Given task: Update the records from the line with "Here is an image. Find" through the end of the records, changing "left lung" to "right lung" and keeping everything else the same. Give back only those lines.

Data entries start

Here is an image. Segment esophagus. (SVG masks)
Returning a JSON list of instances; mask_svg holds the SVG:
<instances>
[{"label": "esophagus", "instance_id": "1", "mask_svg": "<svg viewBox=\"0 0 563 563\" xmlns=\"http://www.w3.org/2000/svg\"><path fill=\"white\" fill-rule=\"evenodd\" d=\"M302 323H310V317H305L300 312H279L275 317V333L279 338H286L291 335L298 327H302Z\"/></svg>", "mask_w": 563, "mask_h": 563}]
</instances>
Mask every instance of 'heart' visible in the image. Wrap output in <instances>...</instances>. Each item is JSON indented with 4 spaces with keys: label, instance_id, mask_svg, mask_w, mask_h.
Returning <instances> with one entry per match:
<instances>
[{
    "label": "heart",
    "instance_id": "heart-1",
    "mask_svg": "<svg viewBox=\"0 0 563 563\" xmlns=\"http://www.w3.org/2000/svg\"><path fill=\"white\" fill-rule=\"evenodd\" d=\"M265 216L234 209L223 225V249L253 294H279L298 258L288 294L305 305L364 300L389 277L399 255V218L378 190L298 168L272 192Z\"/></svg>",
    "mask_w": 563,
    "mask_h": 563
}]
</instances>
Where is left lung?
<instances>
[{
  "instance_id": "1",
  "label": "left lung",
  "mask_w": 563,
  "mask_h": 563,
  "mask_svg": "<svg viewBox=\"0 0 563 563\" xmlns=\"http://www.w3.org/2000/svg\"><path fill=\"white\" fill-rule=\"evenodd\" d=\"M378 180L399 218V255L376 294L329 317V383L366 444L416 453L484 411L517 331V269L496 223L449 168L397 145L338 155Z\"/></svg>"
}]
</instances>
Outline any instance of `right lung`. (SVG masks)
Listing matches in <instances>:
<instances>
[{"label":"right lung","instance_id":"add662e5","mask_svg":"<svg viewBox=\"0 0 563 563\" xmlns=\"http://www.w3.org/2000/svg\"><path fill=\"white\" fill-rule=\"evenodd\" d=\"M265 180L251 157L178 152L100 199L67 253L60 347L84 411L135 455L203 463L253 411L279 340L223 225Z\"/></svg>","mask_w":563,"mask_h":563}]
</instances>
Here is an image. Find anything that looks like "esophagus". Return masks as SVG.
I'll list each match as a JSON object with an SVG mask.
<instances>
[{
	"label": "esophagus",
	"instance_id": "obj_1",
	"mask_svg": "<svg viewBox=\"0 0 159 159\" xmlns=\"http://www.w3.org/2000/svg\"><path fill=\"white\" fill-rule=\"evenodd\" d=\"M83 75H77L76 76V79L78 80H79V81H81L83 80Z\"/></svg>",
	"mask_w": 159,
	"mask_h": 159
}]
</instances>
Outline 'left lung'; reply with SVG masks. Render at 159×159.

Data entries end

Task answer:
Here is an image. Find anything that looks like "esophagus". Return masks as SVG.
I'll list each match as a JSON object with an SVG mask.
<instances>
[{
	"label": "esophagus",
	"instance_id": "obj_1",
	"mask_svg": "<svg viewBox=\"0 0 159 159\" xmlns=\"http://www.w3.org/2000/svg\"><path fill=\"white\" fill-rule=\"evenodd\" d=\"M83 75H77L76 76V79L78 80H79V81H81L83 80Z\"/></svg>",
	"mask_w": 159,
	"mask_h": 159
}]
</instances>
Outline 'right lung'; reply with SVG masks. Render at 159×159.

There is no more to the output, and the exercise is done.